Source data >>

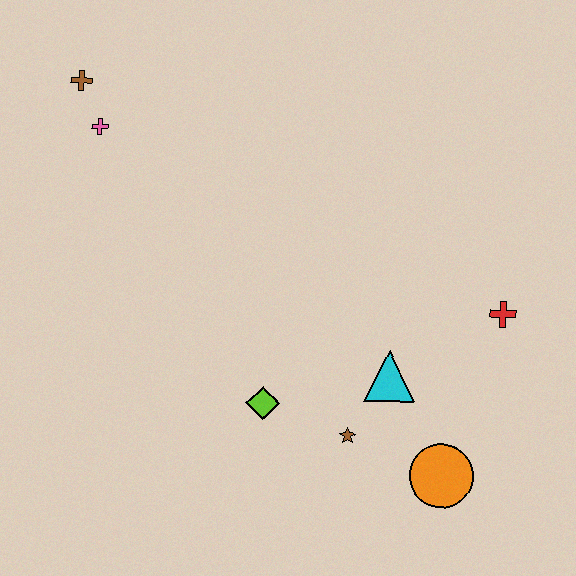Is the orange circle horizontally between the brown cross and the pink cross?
No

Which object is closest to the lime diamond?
The brown star is closest to the lime diamond.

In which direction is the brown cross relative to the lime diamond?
The brown cross is above the lime diamond.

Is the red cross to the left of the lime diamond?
No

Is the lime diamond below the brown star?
No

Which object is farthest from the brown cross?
The orange circle is farthest from the brown cross.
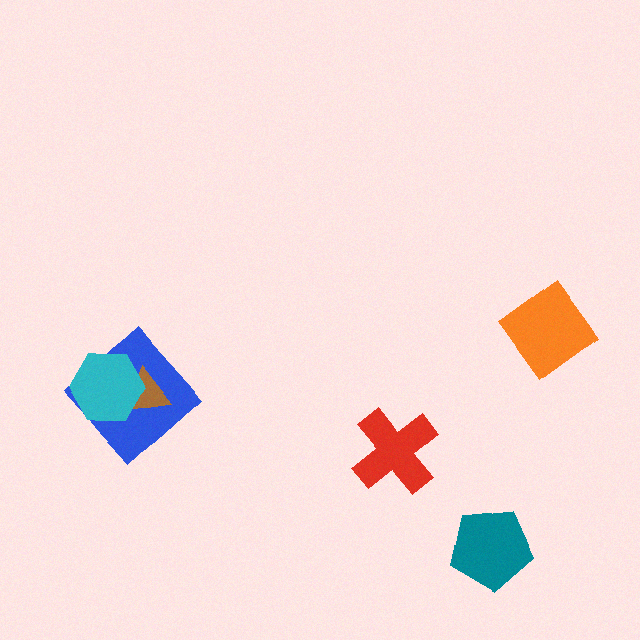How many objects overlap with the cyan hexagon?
2 objects overlap with the cyan hexagon.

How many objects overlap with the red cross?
0 objects overlap with the red cross.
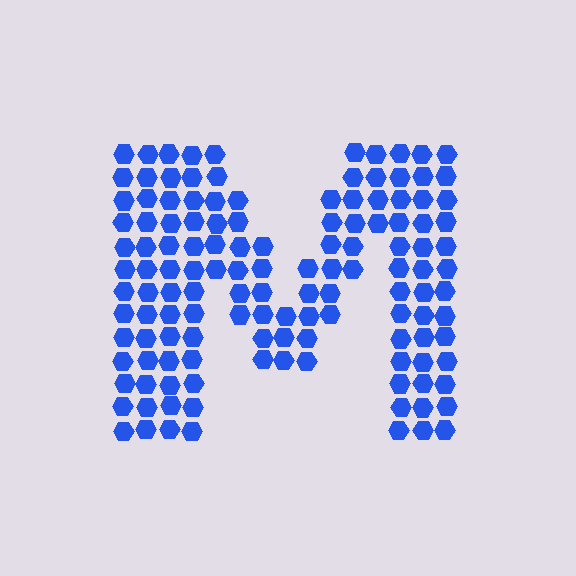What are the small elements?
The small elements are hexagons.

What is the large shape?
The large shape is the letter M.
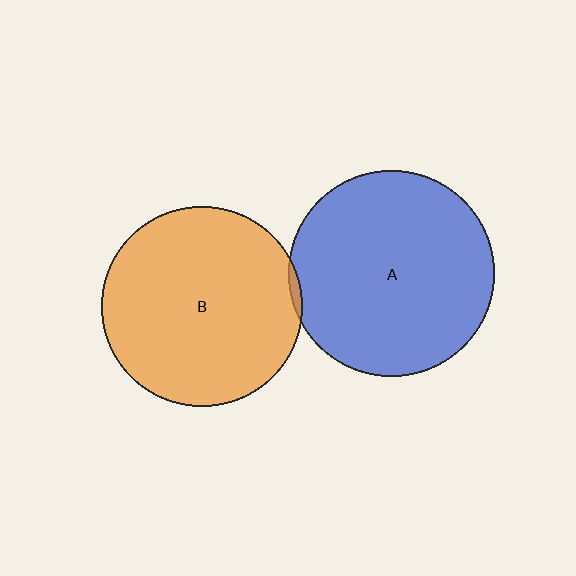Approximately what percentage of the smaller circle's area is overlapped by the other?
Approximately 5%.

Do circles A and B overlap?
Yes.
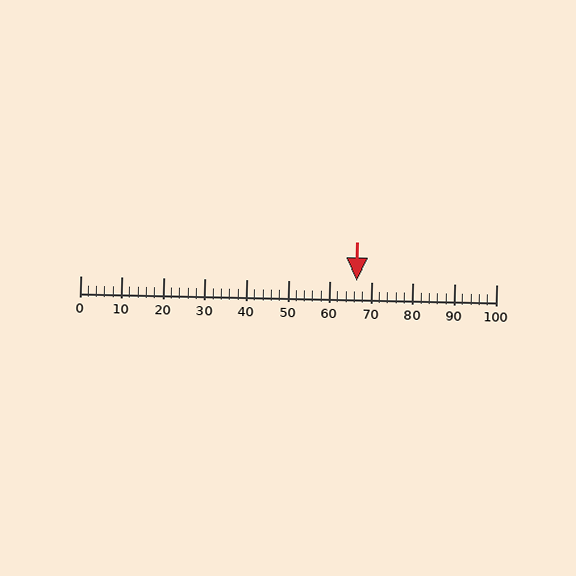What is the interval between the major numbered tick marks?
The major tick marks are spaced 10 units apart.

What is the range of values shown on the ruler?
The ruler shows values from 0 to 100.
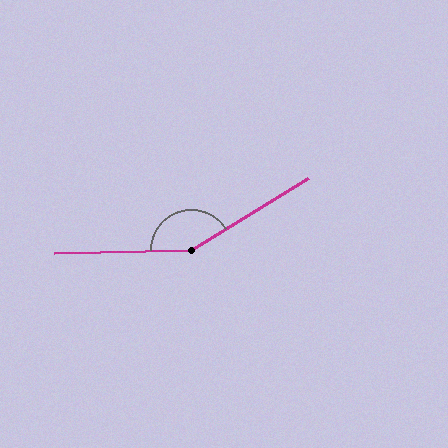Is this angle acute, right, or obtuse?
It is obtuse.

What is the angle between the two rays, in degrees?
Approximately 149 degrees.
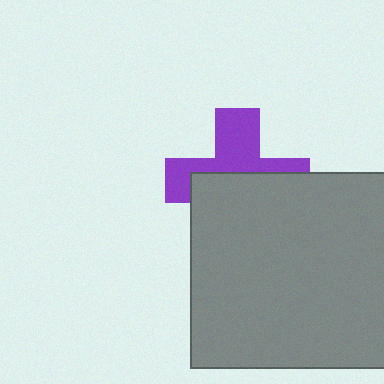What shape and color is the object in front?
The object in front is a gray square.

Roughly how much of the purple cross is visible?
About half of it is visible (roughly 45%).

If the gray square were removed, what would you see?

Exercise >> With the line containing "Roughly how much" as the first and the last line of the records as the final one, print exactly the lines in that span.

The completed task >>
Roughly how much of the purple cross is visible?
About half of it is visible (roughly 45%).

If the gray square were removed, what would you see?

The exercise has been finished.